# Exercise
The material below contains a line with "Approximately how many" and a line with "Is the orange". Copy exactly those two lines and all lines between them.

# Exercise material
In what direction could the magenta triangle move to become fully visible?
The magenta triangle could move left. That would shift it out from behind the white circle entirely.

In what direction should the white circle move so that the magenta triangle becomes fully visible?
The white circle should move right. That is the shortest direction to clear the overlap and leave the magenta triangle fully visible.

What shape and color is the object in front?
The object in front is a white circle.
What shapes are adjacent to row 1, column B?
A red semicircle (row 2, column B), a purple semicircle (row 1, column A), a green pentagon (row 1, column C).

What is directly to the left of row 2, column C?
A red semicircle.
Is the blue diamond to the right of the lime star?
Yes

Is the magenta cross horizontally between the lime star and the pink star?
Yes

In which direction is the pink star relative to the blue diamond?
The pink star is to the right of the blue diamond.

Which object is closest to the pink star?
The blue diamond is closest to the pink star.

--

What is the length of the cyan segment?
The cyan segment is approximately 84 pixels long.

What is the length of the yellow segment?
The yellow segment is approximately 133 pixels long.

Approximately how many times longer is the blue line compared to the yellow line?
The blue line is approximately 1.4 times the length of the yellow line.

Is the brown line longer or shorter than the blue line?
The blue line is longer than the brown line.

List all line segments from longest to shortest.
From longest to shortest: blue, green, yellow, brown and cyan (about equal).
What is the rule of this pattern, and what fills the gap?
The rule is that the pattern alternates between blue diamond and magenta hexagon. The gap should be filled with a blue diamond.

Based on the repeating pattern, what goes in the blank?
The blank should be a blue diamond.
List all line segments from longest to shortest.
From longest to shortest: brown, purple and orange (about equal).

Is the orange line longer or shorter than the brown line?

# Solution for this task
Approximately how many times longer is the blue line compared to the yellow line?
The blue line is approximately 1.4 times the length of the yellow line.

Is the brown line longer or shorter than the blue line?
The blue line is longer than the brown line.

List all line segments from longest to shortest.
From longest to shortest: blue, green, yellow, brown and cyan (about equal).
What is the rule of this pattern, and what fills the gap?
The rule is that the pattern alternates between blue diamond and magenta hexagon. The gap should be filled with a blue diamond.

Based on the repeating pattern, what goes in the blank?
The blank should be a blue diamond.
List all line segments from longest to shortest.
From longest to shortest: brown, purple and orange (about equal).

Is the orange line longer or shorter than the brown line?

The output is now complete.